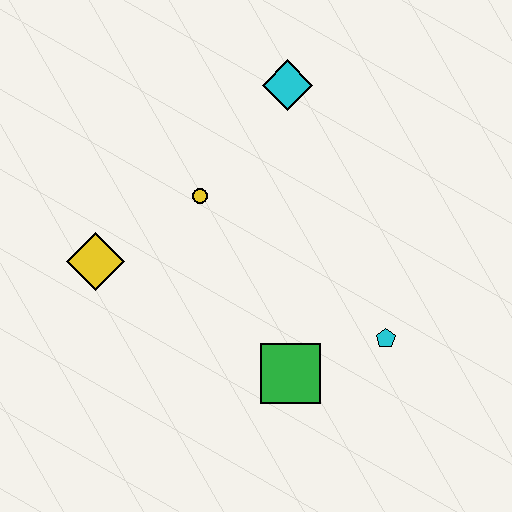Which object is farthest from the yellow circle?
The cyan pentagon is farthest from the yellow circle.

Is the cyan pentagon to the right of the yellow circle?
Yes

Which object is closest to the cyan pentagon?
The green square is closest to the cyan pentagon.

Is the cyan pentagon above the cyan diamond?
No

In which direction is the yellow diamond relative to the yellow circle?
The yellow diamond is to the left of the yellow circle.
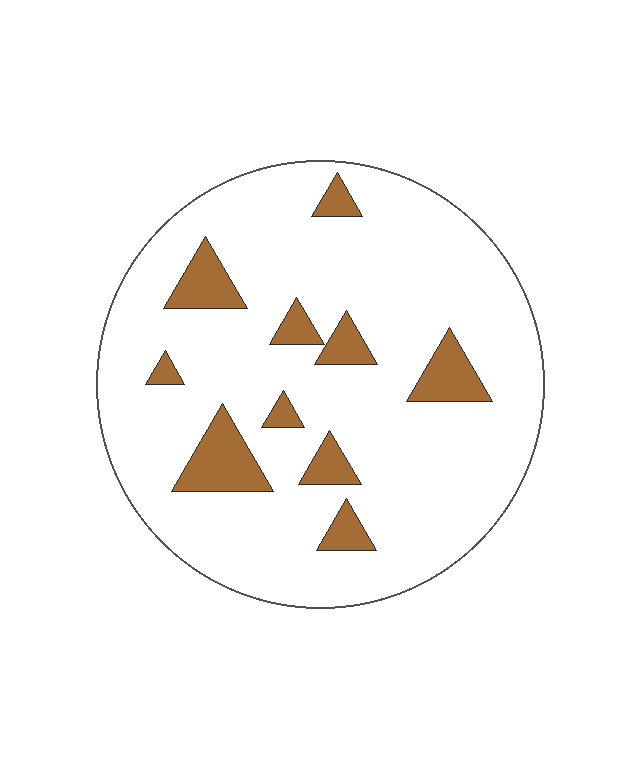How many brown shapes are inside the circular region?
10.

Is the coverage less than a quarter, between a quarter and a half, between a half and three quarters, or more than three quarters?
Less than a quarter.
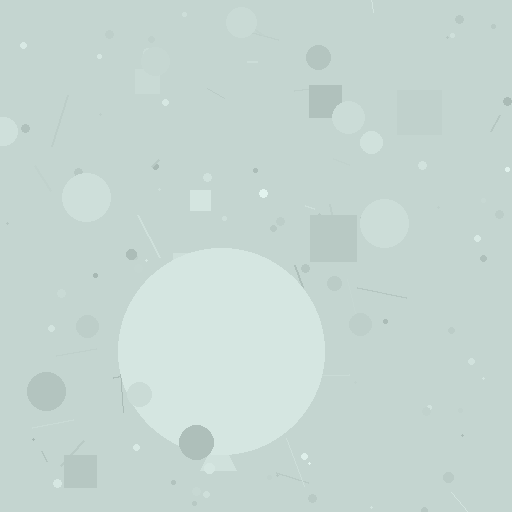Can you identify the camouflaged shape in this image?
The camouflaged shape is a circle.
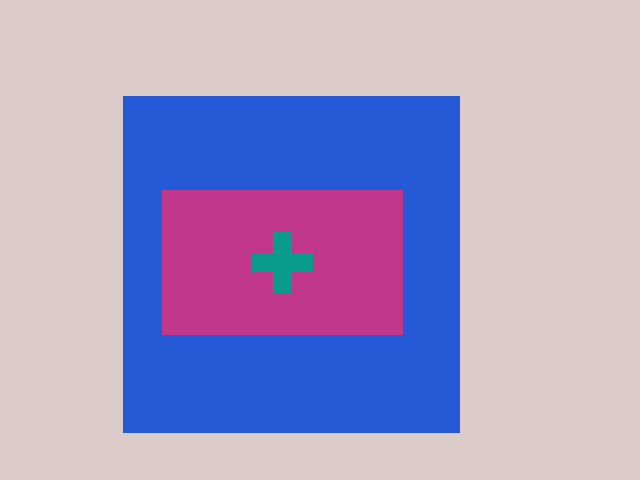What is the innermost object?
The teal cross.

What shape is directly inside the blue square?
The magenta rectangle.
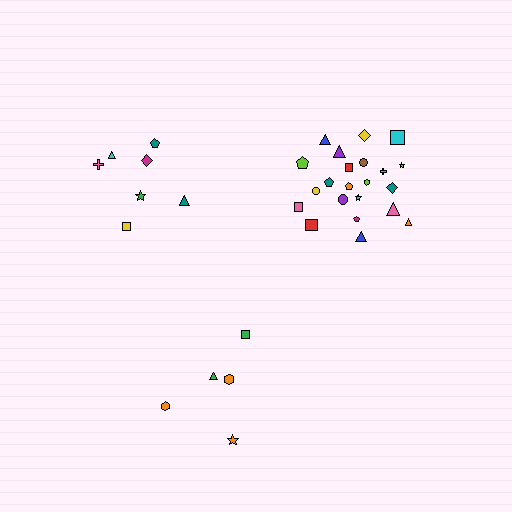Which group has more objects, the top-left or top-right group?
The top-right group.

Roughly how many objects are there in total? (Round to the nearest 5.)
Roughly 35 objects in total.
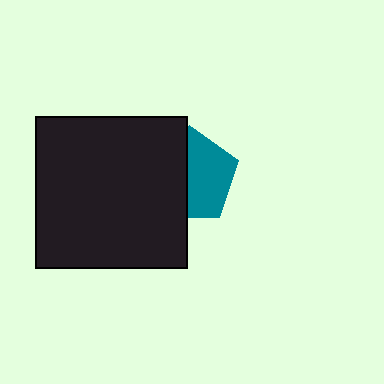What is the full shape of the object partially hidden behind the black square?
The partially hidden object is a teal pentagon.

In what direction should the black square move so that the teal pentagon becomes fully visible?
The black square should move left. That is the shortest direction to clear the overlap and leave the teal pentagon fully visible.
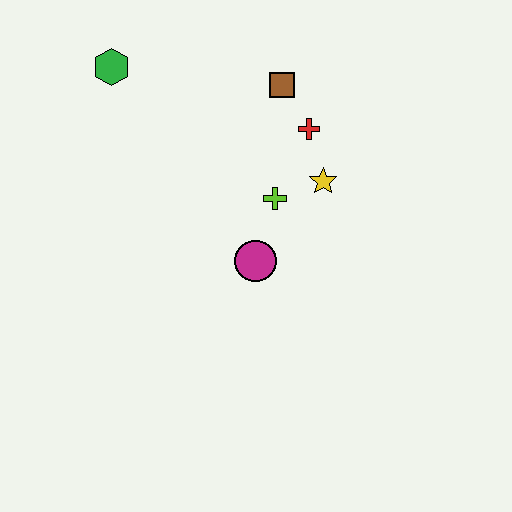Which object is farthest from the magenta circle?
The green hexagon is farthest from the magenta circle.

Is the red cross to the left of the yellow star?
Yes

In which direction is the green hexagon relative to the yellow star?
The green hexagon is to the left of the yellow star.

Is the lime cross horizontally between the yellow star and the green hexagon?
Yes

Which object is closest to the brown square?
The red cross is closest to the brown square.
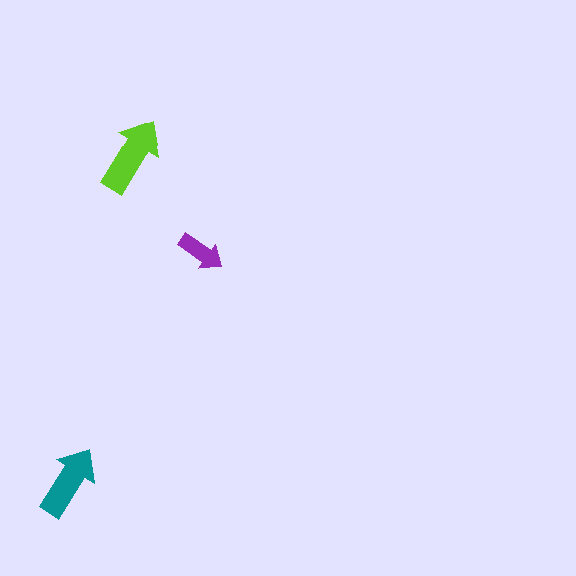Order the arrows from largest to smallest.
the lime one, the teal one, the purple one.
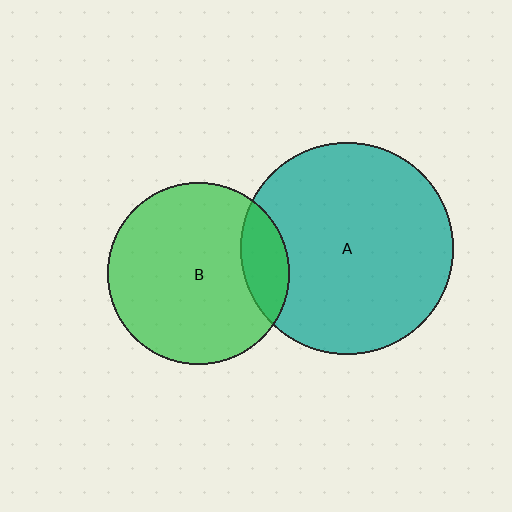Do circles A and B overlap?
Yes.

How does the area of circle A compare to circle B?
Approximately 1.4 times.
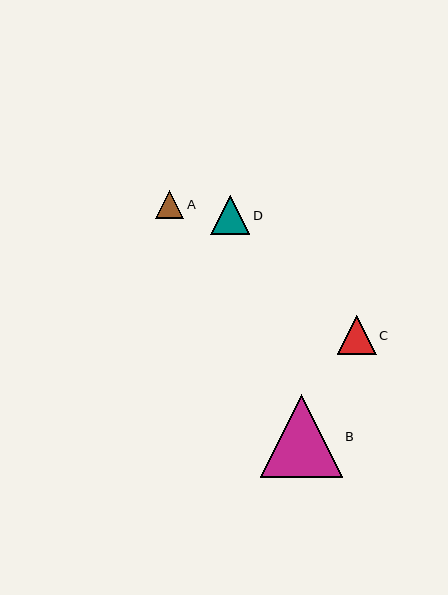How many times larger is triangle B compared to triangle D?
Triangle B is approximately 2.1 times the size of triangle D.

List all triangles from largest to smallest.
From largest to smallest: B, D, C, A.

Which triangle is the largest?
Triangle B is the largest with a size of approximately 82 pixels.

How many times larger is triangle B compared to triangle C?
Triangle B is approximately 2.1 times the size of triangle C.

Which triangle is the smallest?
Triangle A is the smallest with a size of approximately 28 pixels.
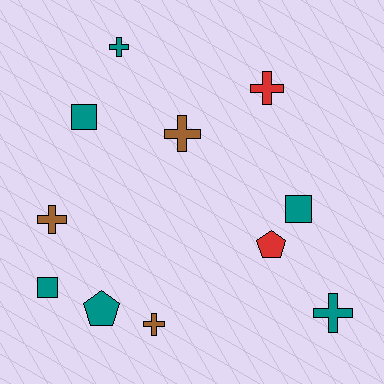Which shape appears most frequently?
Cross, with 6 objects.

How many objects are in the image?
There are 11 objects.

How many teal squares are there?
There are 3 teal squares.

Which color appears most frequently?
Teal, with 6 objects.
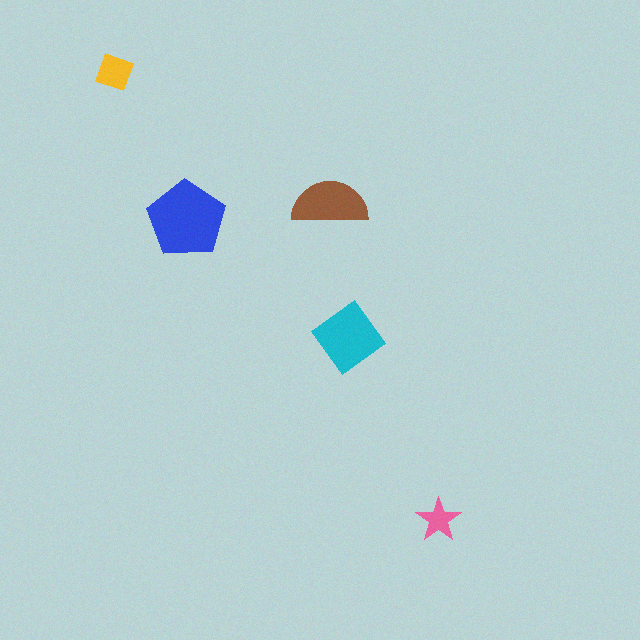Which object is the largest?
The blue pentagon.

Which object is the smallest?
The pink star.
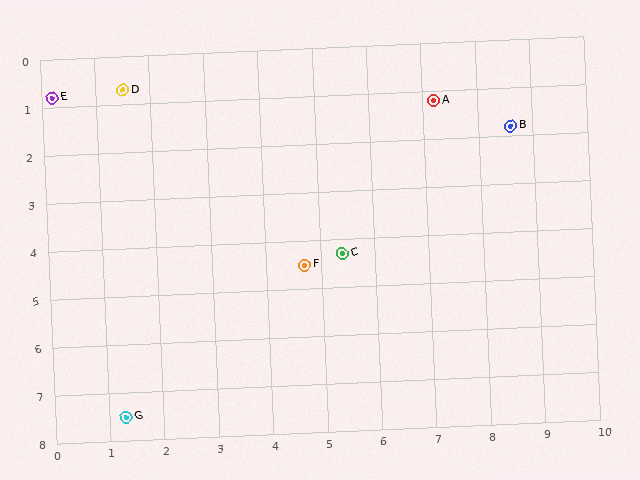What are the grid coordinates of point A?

######

[What you have to do]: Retype all entries exactly as they appear, dropping the images.

[Full solution]:
Which object is farthest from the yellow circle?
The cyan pentagon is farthest from the yellow circle.

Is the cyan pentagon to the right of the yellow circle?
Yes

Which object is closest to the cyan pentagon?
The green square is closest to the cyan pentagon.

Is the cyan pentagon above the cyan diamond?
No

In which direction is the yellow diamond relative to the yellow circle?
The yellow diamond is to the left of the yellow circle.
How many brown shapes are inside the circular region?
10.

Is the coverage less than a quarter, between a quarter and a half, between a half and three quarters, or more than three quarters?
Less than a quarter.
Can you identify the camouflaged shape in this image?
The camouflaged shape is a circle.
What is the innermost object?
The teal cross.

What shape is directly inside the blue square?
The magenta rectangle.
Which group has more objects, the top-left or top-right group?
The top-right group.

Roughly how many objects are there in total? (Round to the nearest 5.)
Roughly 35 objects in total.
What is the full shape of the object partially hidden behind the black square?
The partially hidden object is a teal pentagon.

In what direction should the black square move so that the teal pentagon becomes fully visible?
The black square should move left. That is the shortest direction to clear the overlap and leave the teal pentagon fully visible.
Which object is farthest from the magenta circle?
The green hexagon is farthest from the magenta circle.

Is the red cross to the left of the yellow star?
Yes

In which direction is the green hexagon relative to the yellow star?
The green hexagon is to the left of the yellow star.

Is the lime cross horizontally between the yellow star and the green hexagon?
Yes

Which object is closest to the brown square?
The red cross is closest to the brown square.
Order the arrows from largest to smallest.
the lime one, the teal one, the purple one.
Do circles A and B overlap?
Yes.

How does the area of circle A compare to circle B?
Approximately 1.4 times.
How many times larger is triangle B compared to triangle D?
Triangle B is approximately 2.1 times the size of triangle D.

List all triangles from largest to smallest.
From largest to smallest: B, D, C, A.

Which triangle is the largest?
Triangle B is the largest with a size of approximately 82 pixels.

How many times larger is triangle B compared to triangle C?
Triangle B is approximately 2.1 times the size of triangle C.

Which triangle is the smallest?
Triangle A is the smallest with a size of approximately 28 pixels.
Which shape appears most frequently?
Cross, with 6 objects.

How many objects are in the image?
There are 11 objects.

How many teal squares are there?
There are 3 teal squares.

Which color appears most frequently?
Teal, with 6 objects.
Which object is the largest?
The blue pentagon.

Which object is the smallest?
The pink star.
What are the grid coordinates of point A?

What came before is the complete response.